╔══
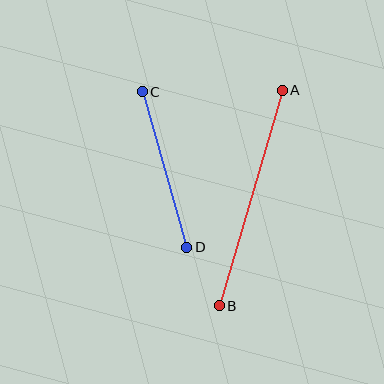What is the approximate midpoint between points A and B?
The midpoint is at approximately (251, 198) pixels.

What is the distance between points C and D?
The distance is approximately 162 pixels.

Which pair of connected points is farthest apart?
Points A and B are farthest apart.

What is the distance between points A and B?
The distance is approximately 224 pixels.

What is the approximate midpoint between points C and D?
The midpoint is at approximately (165, 170) pixels.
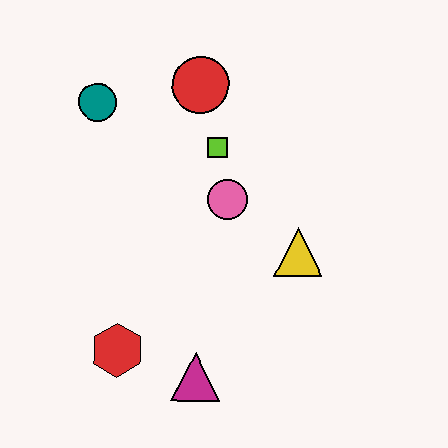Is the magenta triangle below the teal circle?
Yes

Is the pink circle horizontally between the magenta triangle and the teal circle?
No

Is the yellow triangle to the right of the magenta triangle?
Yes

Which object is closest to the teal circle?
The red circle is closest to the teal circle.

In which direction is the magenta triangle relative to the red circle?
The magenta triangle is below the red circle.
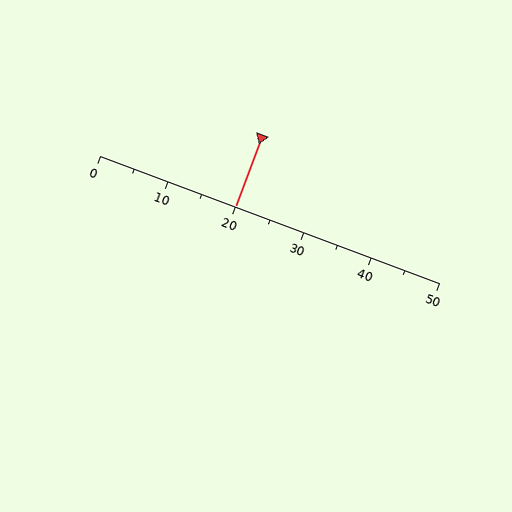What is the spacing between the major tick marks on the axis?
The major ticks are spaced 10 apart.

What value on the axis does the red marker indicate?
The marker indicates approximately 20.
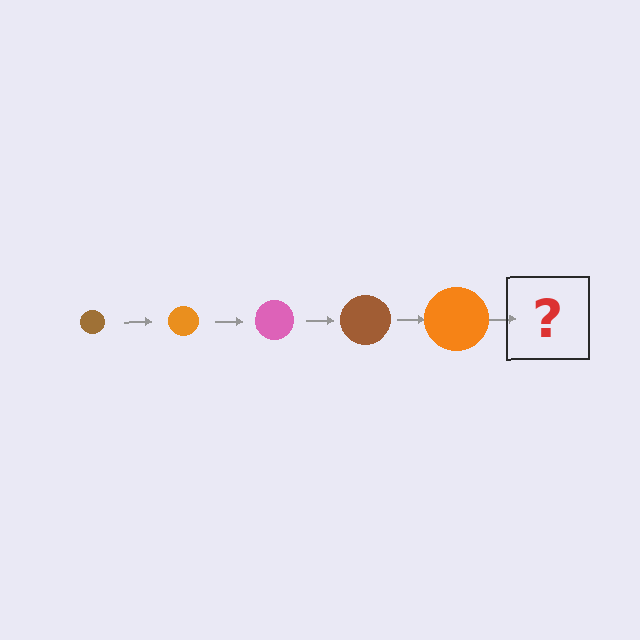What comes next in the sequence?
The next element should be a pink circle, larger than the previous one.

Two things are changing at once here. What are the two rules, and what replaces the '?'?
The two rules are that the circle grows larger each step and the color cycles through brown, orange, and pink. The '?' should be a pink circle, larger than the previous one.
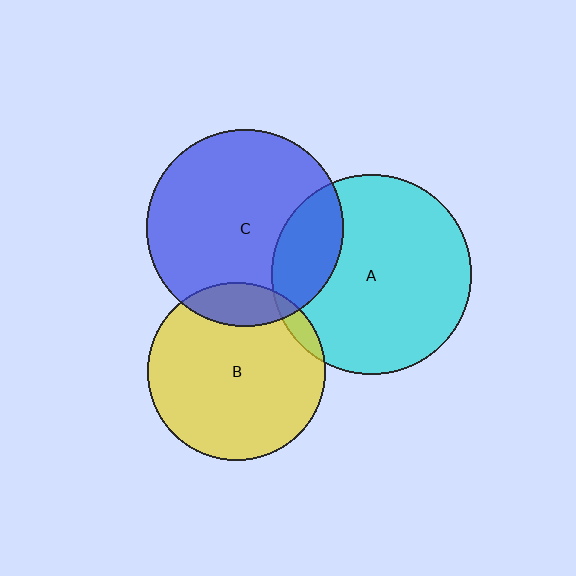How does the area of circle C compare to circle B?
Approximately 1.2 times.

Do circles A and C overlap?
Yes.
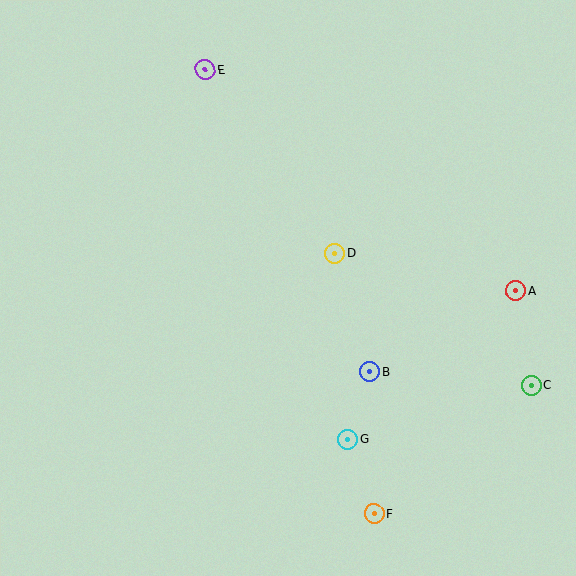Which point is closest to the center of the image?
Point D at (335, 253) is closest to the center.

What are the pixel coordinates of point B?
Point B is at (370, 372).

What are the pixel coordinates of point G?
Point G is at (348, 439).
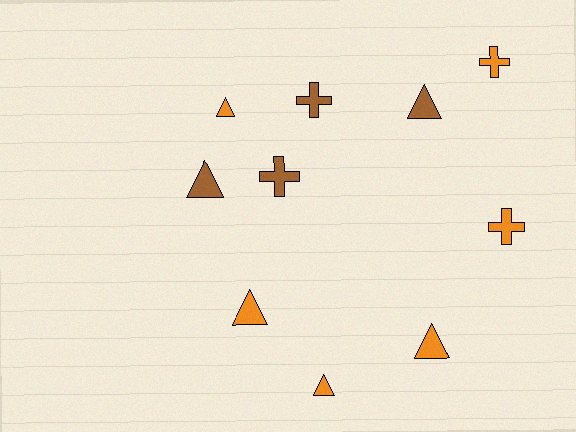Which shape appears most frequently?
Triangle, with 6 objects.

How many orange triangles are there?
There are 4 orange triangles.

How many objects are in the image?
There are 10 objects.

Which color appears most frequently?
Orange, with 6 objects.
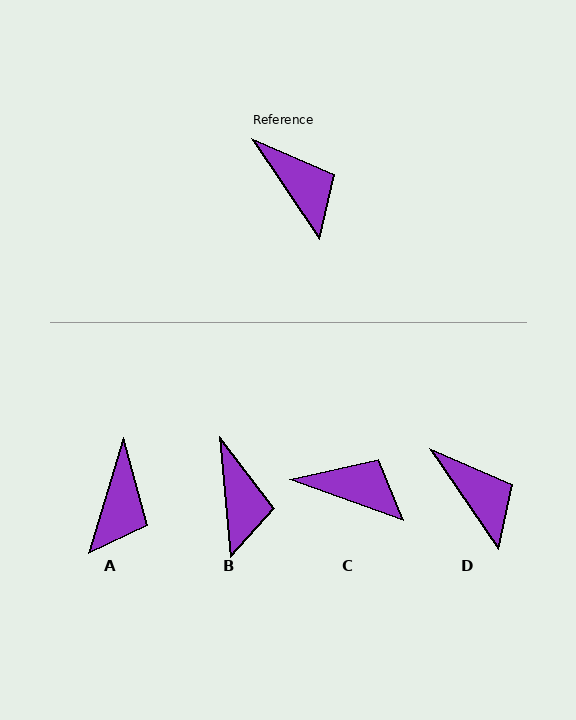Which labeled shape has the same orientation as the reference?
D.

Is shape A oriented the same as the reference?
No, it is off by about 51 degrees.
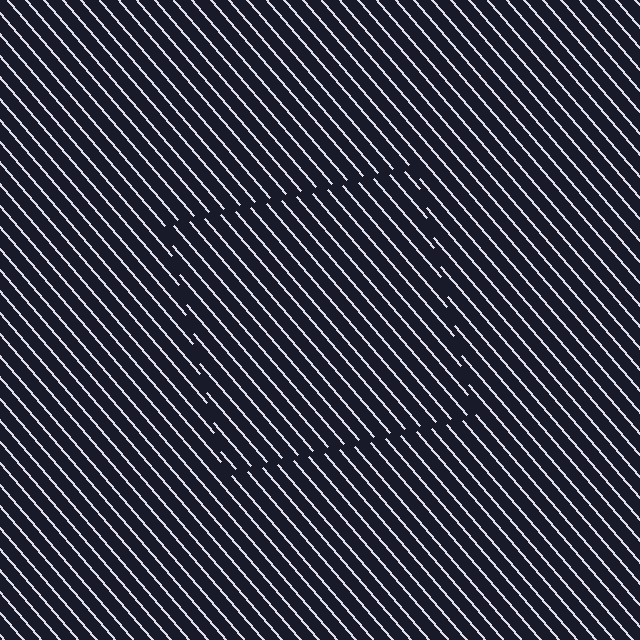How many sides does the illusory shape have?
4 sides — the line-ends trace a square.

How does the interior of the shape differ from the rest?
The interior of the shape contains the same grating, shifted by half a period — the contour is defined by the phase discontinuity where line-ends from the inner and outer gratings abut.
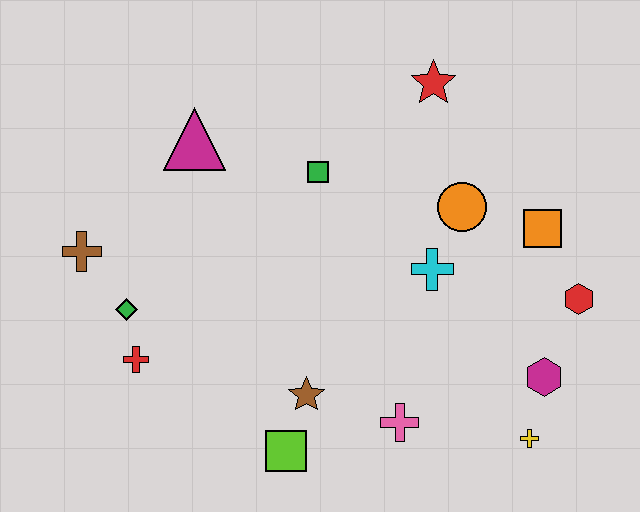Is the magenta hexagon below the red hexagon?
Yes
╚══
_What the task asks_
Skip the pictures. Please copy exactly the lines from the one with "How many sides does the illusory shape have?" through the final line of the material above, both ends included.

_Written reply_
How many sides does the illusory shape have?
4 sides — the line-ends trace a square.

How does the interior of the shape differ from the rest?
The interior of the shape contains the same grating, shifted by half a period — the contour is defined by the phase discontinuity where line-ends from the inner and outer gratings abut.
Is the magenta hexagon below the red hexagon?
Yes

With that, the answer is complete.